• What to work on: Please repeat, exactly and with nothing added, the lines running from the line that contains "What is at row 2, column A?" to the line that contains "How many objects", both lines included.

• Provided material:
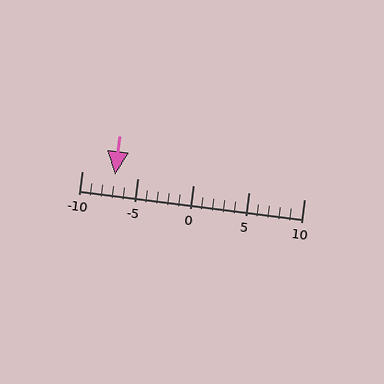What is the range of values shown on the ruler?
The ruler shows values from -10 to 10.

--

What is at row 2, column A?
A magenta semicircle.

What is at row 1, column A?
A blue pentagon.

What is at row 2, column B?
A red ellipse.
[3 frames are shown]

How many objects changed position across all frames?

• Solution to the problem:
What is at row 2, column A?
A magenta semicircle.

What is at row 1, column A?
A blue pentagon.

What is at row 2, column B?
A red ellipse.
[3 frames are shown]

How many objects changed position across all frames?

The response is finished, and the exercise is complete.